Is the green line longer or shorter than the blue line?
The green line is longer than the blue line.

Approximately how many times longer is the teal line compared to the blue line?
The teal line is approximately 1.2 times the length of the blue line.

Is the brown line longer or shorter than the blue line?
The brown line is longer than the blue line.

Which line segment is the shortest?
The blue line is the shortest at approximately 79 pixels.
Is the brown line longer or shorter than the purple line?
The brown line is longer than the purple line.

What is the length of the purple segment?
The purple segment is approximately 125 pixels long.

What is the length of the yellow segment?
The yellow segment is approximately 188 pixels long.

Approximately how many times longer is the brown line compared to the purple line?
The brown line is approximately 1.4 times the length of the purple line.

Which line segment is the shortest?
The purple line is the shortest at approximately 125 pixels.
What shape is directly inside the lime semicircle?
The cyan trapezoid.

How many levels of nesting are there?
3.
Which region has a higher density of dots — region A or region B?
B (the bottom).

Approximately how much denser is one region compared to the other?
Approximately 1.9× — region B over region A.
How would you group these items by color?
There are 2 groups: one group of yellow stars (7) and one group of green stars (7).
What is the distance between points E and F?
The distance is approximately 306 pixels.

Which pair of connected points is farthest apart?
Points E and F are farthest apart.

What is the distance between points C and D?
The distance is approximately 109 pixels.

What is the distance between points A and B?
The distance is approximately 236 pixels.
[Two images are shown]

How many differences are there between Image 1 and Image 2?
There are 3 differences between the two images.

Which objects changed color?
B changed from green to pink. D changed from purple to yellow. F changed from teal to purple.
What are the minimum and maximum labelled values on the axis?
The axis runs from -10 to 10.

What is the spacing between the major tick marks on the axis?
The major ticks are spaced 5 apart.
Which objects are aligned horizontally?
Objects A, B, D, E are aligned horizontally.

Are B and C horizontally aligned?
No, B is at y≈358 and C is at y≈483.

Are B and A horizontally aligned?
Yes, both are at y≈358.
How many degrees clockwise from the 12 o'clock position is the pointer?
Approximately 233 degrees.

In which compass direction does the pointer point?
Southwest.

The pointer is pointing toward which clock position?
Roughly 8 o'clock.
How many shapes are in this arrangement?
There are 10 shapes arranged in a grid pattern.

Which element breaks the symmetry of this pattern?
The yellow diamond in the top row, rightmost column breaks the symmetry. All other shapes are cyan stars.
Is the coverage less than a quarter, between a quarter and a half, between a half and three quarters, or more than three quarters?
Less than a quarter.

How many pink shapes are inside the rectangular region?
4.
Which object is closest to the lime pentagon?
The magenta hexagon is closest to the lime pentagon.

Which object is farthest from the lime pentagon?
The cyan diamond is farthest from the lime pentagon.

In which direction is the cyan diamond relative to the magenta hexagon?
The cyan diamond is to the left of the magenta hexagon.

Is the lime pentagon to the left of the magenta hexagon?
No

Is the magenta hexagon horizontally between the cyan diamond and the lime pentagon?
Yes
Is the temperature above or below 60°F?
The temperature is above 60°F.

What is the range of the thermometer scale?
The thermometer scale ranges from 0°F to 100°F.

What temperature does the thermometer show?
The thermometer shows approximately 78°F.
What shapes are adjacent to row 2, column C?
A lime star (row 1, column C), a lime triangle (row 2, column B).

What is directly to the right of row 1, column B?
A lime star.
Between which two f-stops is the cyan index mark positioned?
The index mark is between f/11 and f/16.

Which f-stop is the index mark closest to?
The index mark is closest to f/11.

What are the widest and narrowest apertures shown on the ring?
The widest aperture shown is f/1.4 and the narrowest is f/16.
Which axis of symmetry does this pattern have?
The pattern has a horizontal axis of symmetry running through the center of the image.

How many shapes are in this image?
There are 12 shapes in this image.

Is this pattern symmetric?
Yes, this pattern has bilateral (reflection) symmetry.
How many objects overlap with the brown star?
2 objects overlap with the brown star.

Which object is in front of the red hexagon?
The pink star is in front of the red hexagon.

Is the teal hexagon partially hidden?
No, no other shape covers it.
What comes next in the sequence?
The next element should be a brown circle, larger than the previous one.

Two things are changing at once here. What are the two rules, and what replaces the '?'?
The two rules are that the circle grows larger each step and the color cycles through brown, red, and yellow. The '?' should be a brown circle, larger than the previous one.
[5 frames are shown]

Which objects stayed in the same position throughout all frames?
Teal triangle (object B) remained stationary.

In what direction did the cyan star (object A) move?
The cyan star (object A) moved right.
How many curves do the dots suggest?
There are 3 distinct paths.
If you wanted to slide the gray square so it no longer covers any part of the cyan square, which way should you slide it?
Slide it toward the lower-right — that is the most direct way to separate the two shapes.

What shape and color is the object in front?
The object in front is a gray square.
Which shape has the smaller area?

────────────────

WRITTEN TASK: Quote exactly and only the lines from the one holding "What comes next in the sequence?" through the end of the data.

CORRECT ANSWER:
What comes next in the sequence?
The next element should be a brown circle, larger than the previous one.

Two things are changing at once here. What are the two rules, and what replaces the '?'?
The two rules are that the circle grows larger each step and the color cycles through brown, red, and yellow. The '?' should be a brown circle, larger than the previous one.
[5 frames are shown]

Which objects stayed in the same position throughout all frames?
Teal triangle (object B) remained stationary.

In what direction did the cyan star (object A) move?
The cyan star (object A) moved right.
How many curves do the dots suggest?
There are 3 distinct paths.
If you wanted to slide the gray square so it no longer covers any part of the cyan square, which way should you slide it?
Slide it toward the lower-right — that is the most direct way to separate the two shapes.

What shape and color is the object in front?
The object in front is a gray square.
Which shape has the smaller area?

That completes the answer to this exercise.